## START EXTRACTED INFORMATION

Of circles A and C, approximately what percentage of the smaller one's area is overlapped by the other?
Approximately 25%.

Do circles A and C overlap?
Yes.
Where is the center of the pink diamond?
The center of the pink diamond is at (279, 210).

## END EXTRACTED INFORMATION
## START EXTRACTED INFORMATION

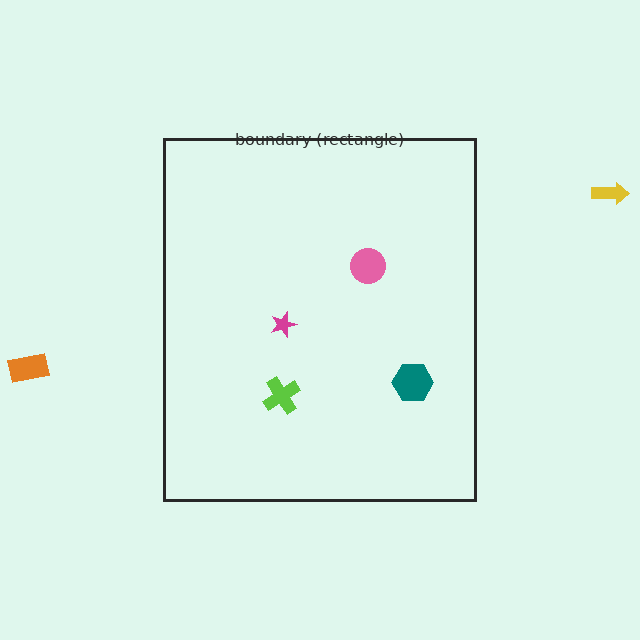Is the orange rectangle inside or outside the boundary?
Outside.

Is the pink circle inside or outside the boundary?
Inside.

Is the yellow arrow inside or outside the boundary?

## END EXTRACTED INFORMATION

## GOAL
Your first line is the one with "Is the orange", and your last is the one with "Is the yellow". Copy those and every line between them exactly, without any pictures.

## REPLY
Is the orange rectangle inside or outside the boundary?
Outside.

Is the pink circle inside or outside the boundary?
Inside.

Is the yellow arrow inside or outside the boundary?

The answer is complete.